(PROVIDED DATA)

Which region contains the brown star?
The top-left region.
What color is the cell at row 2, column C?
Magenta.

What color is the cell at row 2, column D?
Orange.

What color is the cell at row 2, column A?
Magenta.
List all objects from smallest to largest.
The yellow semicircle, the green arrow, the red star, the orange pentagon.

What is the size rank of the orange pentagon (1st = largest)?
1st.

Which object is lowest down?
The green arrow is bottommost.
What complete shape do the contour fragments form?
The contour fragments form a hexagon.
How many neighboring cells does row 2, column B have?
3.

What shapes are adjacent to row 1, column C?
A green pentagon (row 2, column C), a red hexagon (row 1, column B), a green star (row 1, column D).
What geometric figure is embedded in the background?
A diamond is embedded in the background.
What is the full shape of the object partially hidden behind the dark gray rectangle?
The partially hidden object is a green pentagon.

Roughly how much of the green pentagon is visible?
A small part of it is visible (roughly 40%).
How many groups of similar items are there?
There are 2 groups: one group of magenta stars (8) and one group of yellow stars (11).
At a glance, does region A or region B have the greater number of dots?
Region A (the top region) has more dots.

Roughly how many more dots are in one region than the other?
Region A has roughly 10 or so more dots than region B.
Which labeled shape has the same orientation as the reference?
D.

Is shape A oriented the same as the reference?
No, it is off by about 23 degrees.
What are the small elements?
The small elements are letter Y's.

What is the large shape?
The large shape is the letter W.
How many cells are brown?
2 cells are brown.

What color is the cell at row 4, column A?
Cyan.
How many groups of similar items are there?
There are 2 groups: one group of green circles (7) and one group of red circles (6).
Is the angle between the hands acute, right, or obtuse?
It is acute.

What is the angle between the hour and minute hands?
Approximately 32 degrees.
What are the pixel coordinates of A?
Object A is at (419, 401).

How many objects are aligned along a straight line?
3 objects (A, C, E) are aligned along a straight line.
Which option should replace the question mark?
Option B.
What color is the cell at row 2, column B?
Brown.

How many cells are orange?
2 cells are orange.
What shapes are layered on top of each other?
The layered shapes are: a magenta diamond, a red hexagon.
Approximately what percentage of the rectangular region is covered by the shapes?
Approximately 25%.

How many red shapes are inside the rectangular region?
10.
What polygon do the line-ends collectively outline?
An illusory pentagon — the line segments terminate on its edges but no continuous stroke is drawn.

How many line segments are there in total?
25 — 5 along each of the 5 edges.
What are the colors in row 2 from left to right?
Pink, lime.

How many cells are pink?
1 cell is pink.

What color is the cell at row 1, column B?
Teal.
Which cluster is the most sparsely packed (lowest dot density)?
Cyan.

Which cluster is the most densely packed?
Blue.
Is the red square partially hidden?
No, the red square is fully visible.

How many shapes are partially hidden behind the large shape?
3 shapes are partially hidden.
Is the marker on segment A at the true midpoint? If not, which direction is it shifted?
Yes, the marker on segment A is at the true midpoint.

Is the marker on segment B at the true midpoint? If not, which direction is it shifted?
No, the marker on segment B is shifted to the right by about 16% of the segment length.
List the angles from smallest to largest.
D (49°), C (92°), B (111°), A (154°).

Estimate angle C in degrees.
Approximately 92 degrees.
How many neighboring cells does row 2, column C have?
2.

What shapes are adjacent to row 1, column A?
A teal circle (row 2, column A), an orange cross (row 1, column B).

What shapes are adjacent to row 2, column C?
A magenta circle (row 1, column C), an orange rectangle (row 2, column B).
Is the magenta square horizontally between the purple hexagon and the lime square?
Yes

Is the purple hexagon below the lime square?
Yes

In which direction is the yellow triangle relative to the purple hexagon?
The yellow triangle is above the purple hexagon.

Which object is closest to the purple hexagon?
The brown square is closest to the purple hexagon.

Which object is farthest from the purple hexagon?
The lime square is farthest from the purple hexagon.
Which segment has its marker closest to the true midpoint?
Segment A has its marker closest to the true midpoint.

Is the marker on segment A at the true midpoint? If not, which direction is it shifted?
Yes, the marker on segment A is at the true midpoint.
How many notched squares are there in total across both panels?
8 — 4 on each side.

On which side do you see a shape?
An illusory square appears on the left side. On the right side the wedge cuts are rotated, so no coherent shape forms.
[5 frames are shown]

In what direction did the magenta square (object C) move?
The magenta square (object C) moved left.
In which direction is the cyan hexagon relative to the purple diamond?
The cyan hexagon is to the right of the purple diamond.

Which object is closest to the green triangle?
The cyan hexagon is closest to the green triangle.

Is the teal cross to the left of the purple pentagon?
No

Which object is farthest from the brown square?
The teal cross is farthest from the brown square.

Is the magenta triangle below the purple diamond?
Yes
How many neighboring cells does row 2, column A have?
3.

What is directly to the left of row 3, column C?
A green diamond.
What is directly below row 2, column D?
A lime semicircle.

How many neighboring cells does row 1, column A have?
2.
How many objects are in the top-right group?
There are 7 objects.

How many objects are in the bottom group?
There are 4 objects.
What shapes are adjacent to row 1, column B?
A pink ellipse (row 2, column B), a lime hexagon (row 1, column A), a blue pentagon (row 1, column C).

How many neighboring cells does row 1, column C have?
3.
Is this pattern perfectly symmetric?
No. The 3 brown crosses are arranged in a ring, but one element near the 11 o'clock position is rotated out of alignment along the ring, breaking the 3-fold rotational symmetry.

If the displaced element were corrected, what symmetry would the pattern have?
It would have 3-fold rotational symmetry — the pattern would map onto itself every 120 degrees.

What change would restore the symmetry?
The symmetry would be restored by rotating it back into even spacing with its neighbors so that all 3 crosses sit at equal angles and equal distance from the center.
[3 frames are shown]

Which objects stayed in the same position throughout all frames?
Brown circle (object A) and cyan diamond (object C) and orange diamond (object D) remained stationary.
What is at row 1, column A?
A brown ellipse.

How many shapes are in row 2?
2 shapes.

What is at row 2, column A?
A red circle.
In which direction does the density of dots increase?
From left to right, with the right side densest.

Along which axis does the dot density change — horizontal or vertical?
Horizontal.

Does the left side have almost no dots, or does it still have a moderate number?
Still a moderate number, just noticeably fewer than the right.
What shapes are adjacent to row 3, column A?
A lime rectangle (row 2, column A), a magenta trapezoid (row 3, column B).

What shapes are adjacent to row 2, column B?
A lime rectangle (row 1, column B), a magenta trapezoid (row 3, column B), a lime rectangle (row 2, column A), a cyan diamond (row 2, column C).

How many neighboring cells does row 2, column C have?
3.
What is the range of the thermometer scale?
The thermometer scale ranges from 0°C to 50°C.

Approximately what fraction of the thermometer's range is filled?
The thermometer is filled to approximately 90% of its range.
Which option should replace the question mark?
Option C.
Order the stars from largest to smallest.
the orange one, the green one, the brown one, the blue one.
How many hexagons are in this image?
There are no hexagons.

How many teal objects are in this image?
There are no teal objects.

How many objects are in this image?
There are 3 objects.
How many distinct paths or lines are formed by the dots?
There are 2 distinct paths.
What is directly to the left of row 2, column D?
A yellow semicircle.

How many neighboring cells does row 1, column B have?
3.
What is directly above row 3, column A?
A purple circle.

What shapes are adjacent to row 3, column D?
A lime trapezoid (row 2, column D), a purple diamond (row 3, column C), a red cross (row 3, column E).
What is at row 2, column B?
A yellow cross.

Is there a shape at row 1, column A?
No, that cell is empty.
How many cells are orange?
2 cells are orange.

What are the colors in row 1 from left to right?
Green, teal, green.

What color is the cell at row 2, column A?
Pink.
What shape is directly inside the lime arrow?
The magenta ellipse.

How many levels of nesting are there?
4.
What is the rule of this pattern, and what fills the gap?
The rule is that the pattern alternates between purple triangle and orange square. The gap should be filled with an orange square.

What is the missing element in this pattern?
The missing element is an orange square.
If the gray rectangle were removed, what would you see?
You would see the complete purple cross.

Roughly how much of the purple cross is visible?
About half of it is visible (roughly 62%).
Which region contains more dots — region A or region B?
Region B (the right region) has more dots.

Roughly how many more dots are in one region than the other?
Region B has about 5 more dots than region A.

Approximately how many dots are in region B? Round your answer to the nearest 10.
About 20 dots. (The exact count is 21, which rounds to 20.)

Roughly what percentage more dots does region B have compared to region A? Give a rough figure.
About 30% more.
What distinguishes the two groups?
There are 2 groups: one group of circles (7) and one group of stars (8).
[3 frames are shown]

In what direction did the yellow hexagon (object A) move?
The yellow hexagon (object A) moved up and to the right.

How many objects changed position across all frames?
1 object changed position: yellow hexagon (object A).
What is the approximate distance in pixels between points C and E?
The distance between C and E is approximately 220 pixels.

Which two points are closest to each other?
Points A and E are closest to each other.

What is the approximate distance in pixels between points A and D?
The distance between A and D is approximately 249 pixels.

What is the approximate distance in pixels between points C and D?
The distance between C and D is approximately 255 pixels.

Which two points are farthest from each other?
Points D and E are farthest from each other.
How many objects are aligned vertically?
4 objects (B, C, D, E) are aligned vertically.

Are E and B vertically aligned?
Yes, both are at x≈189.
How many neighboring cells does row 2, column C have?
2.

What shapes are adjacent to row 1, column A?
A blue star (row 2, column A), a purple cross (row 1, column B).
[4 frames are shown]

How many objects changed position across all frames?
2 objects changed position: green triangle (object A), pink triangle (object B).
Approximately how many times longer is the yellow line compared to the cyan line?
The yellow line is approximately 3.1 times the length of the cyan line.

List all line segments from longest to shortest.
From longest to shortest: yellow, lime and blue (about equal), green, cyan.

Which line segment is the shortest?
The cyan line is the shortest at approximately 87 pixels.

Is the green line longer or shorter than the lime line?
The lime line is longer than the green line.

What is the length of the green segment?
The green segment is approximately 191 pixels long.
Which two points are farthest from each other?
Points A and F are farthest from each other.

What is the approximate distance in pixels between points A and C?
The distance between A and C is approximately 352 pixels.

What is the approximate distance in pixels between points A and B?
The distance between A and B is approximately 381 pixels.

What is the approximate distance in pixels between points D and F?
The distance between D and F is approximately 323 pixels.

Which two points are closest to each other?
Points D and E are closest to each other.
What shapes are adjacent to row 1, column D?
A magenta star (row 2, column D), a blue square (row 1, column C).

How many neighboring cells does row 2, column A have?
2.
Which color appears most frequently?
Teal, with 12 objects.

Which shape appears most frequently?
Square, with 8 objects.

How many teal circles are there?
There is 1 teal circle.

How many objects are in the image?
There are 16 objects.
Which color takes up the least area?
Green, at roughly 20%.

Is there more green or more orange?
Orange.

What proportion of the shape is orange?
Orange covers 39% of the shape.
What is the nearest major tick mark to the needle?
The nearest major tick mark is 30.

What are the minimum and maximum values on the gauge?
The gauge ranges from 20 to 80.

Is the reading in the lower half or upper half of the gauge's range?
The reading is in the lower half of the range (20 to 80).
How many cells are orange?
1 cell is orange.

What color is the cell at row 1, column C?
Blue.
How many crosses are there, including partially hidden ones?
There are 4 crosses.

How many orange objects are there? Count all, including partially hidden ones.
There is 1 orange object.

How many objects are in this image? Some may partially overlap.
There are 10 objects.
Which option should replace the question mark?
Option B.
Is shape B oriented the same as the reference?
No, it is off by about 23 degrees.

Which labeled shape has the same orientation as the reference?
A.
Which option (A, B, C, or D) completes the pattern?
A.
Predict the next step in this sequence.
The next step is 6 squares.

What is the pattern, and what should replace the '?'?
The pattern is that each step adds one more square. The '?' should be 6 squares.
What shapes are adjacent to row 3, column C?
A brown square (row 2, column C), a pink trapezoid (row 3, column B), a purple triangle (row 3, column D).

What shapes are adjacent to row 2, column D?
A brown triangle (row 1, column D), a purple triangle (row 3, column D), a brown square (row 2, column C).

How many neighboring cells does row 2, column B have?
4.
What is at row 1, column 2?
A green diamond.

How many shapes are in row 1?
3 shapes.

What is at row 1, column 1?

(End PROVIDED DATA)

• _EXERCISE_
Out of the records above, pick each line that contains the string "shown".

• _WRITTEN RESPONSE_
[5 frames are shown]
[3 frames are shown]
[3 frames are shown]
[4 frames are shown]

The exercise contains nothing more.